- Data extract -

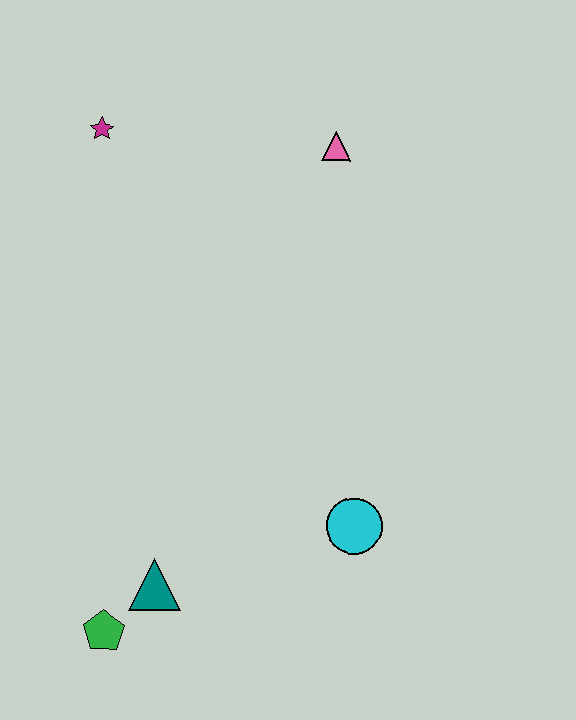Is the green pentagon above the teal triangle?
No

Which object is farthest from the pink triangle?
The green pentagon is farthest from the pink triangle.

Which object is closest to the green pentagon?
The teal triangle is closest to the green pentagon.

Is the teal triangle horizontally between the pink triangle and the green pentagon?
Yes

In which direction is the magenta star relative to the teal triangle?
The magenta star is above the teal triangle.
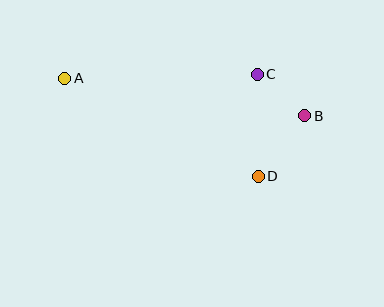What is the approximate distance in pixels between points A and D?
The distance between A and D is approximately 217 pixels.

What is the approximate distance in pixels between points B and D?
The distance between B and D is approximately 76 pixels.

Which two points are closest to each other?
Points B and C are closest to each other.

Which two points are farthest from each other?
Points A and B are farthest from each other.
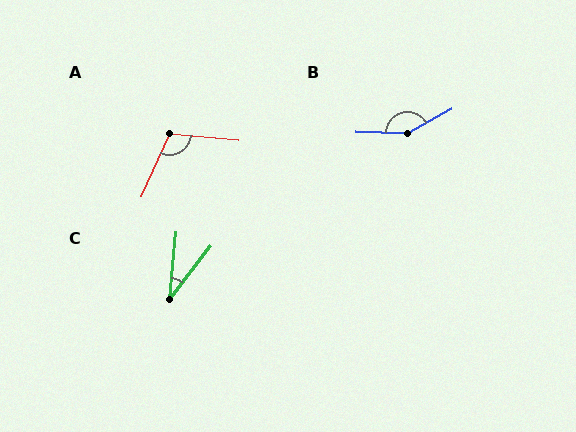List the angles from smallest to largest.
C (32°), A (109°), B (150°).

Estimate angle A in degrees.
Approximately 109 degrees.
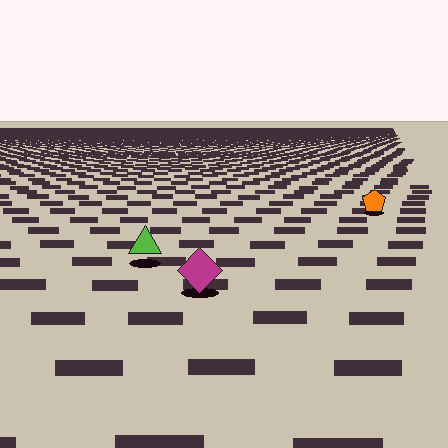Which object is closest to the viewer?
The magenta diamond is closest. The texture marks near it are larger and more spread out.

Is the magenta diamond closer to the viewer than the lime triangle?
Yes. The magenta diamond is closer — you can tell from the texture gradient: the ground texture is coarser near it.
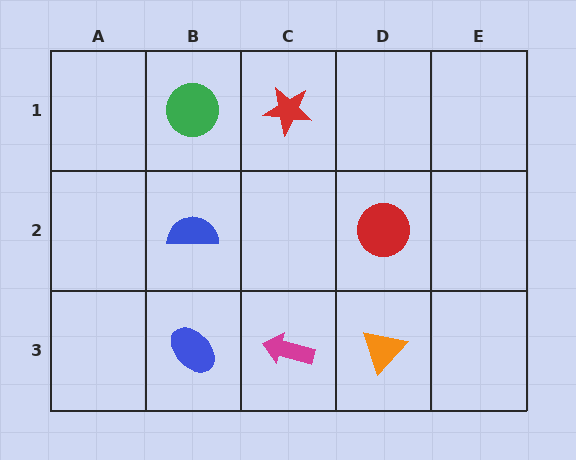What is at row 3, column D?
An orange triangle.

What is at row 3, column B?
A blue ellipse.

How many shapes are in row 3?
3 shapes.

- Instruction -
Copy all the data exactly as written, but skip any picture.

- Output of the task -
Is the green pentagon above the teal triangle?
No

Which object is farthest from the pink triangle?
The green pentagon is farthest from the pink triangle.

Which object is closest to the green pentagon?
The teal triangle is closest to the green pentagon.

Is the teal triangle horizontally between the pink triangle and the green pentagon?
Yes

In which direction is the magenta star relative to the teal triangle?
The magenta star is above the teal triangle.
What is the approximate distance in pixels between points A and D?
The distance between A and D is approximately 217 pixels.

What is the approximate distance in pixels between points B and D?
The distance between B and D is approximately 76 pixels.

Which two points are closest to each other?
Points B and C are closest to each other.

Which two points are farthest from each other?
Points A and B are farthest from each other.
List the angles from smallest to largest.
C (32°), A (109°), B (150°).

Estimate angle A in degrees.
Approximately 109 degrees.
Which object is closest to the viewer?
The magenta diamond is closest. The texture marks near it are larger and more spread out.

Is the magenta diamond closer to the viewer than the lime triangle?
Yes. The magenta diamond is closer — you can tell from the texture gradient: the ground texture is coarser near it.
What is at row 3, column D?
An orange triangle.

What is at row 3, column B?
A blue ellipse.

How many shapes are in row 3?
3 shapes.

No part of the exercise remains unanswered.